DIRECTIVE - Leave out the pictures and copy every record exactly.

Geometric perception data:
•••••

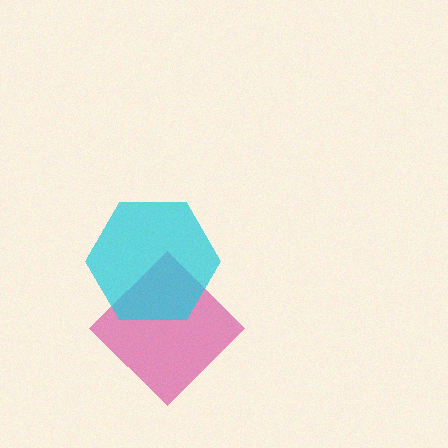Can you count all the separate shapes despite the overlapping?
Yes, there are 2 separate shapes.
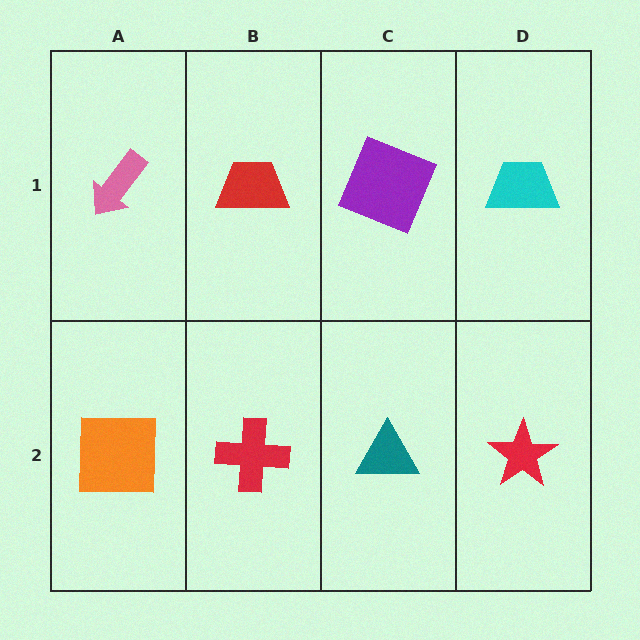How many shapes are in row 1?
4 shapes.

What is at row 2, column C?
A teal triangle.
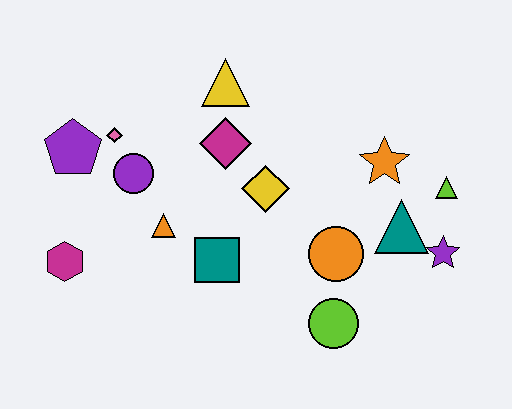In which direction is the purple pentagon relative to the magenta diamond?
The purple pentagon is to the left of the magenta diamond.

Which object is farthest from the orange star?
The magenta hexagon is farthest from the orange star.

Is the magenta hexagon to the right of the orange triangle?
No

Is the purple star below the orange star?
Yes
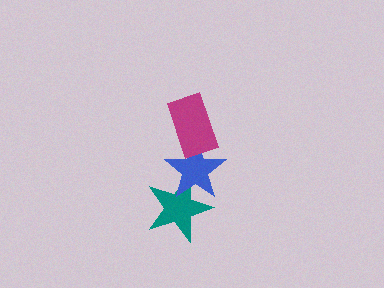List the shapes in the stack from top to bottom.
From top to bottom: the magenta rectangle, the blue star, the teal star.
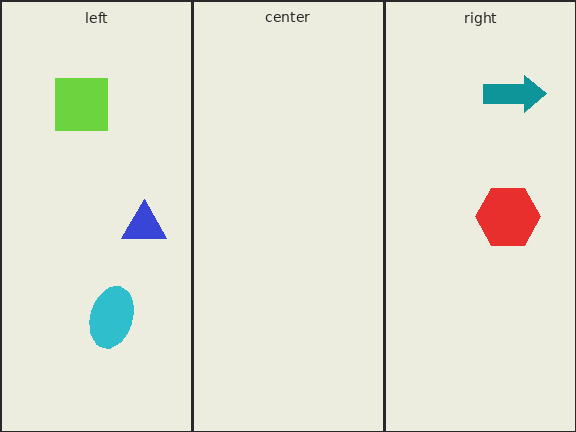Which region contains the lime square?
The left region.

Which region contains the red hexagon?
The right region.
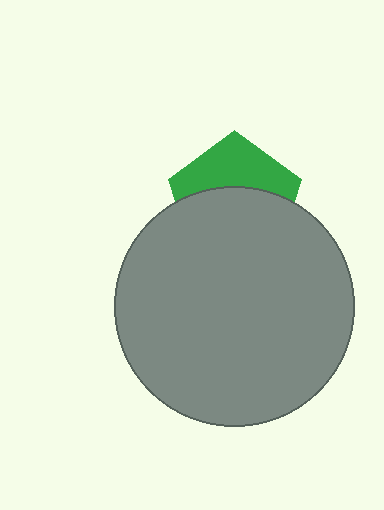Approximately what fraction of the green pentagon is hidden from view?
Roughly 59% of the green pentagon is hidden behind the gray circle.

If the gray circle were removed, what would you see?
You would see the complete green pentagon.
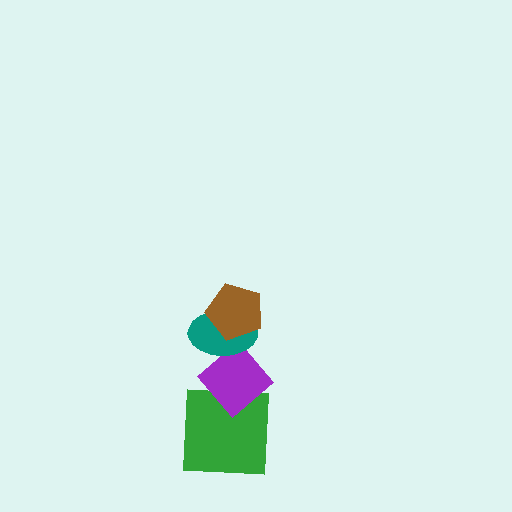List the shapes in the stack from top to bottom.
From top to bottom: the brown pentagon, the teal ellipse, the purple diamond, the green square.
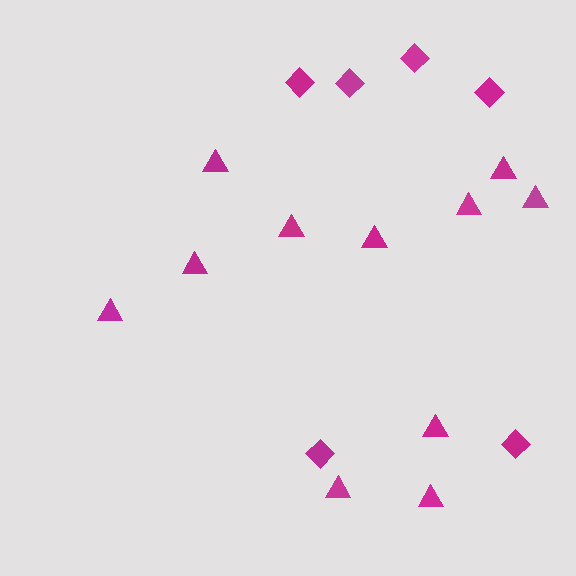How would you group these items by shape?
There are 2 groups: one group of triangles (11) and one group of diamonds (6).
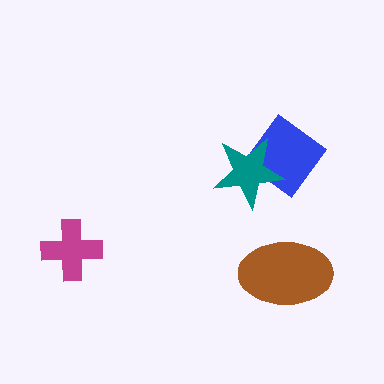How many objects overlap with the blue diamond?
1 object overlaps with the blue diamond.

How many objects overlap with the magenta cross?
0 objects overlap with the magenta cross.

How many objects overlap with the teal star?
1 object overlaps with the teal star.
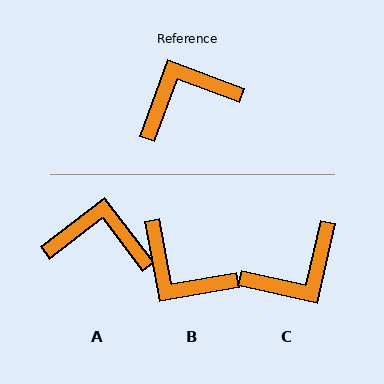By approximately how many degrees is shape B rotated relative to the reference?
Approximately 121 degrees counter-clockwise.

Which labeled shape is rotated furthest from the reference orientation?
C, about 172 degrees away.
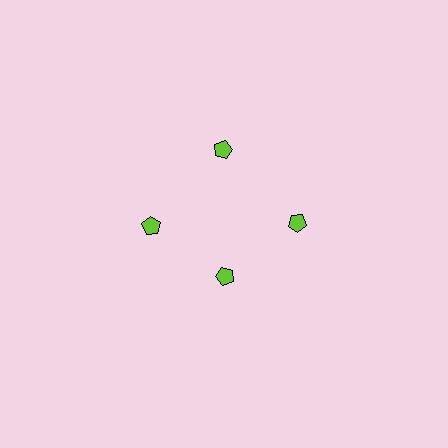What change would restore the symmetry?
The symmetry would be restored by moving it outward, back onto the ring so that all 4 pentagons sit at equal angles and equal distance from the center.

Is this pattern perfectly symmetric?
No. The 4 lime pentagons are arranged in a ring, but one element near the 6 o'clock position is pulled inward toward the center, breaking the 4-fold rotational symmetry.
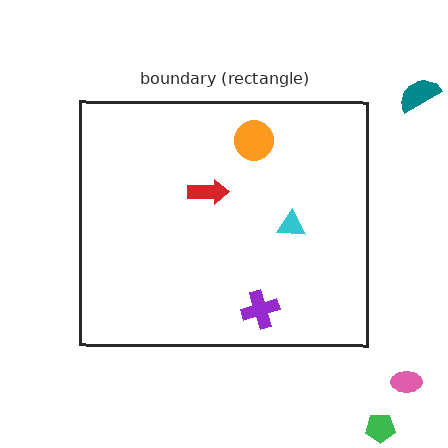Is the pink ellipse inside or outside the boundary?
Outside.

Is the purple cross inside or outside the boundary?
Inside.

•••••

PROBLEM SOLUTION -
Can you count all the separate shapes despite the overlapping?
Yes, there are 2 separate shapes.
How many shapes are in row 1?
4 shapes.

What is at row 2, column C?
A teal triangle.
In which direction is the purple pentagon relative to the magenta diamond?
The purple pentagon is to the left of the magenta diamond.

Which object is farthest from the orange star?
The magenta hexagon is farthest from the orange star.

Is the magenta hexagon to the right of the orange triangle?
No

Is the purple star below the orange star?
Yes
List the shapes in the stack from top to bottom.
From top to bottom: the magenta rectangle, the blue star, the teal star.
Which region contains the lime square?
The left region.

Which region contains the red hexagon?
The right region.
Approximately what fraction of the green pentagon is hidden from view?
Roughly 59% of the green pentagon is hidden behind the gray circle.

If the gray circle were removed, what would you see?
You would see the complete green pentagon.
List the shapes in the stack from top to bottom.
From top to bottom: the brown pentagon, the teal ellipse, the purple diamond, the green square.
How would you group these items by shape?
There are 2 groups: one group of triangles (11) and one group of diamonds (6).
How many objects overlap with the blue diamond?
1 object overlaps with the blue diamond.

How many objects overlap with the magenta cross?
0 objects overlap with the magenta cross.

How many objects overlap with the teal star?
1 object overlaps with the teal star.
By approximately how many degrees is shape B rotated relative to the reference?
Approximately 121 degrees counter-clockwise.

Which labeled shape is rotated furthest from the reference orientation?
C, about 172 degrees away.
What change would restore the symmetry?
The symmetry would be restored by moving it outward, back onto the ring so that all 4 pentagons sit at equal angles and equal distance from the center.

Is this pattern perfectly symmetric?
No. The 4 lime pentagons are arranged in a ring, but one element near the 6 o'clock position is pulled inward toward the center, breaking the 4-fold rotational symmetry.
Is the pink ellipse inside or outside the boundary?
Outside.

Is the purple cross inside or outside the boundary?
Inside.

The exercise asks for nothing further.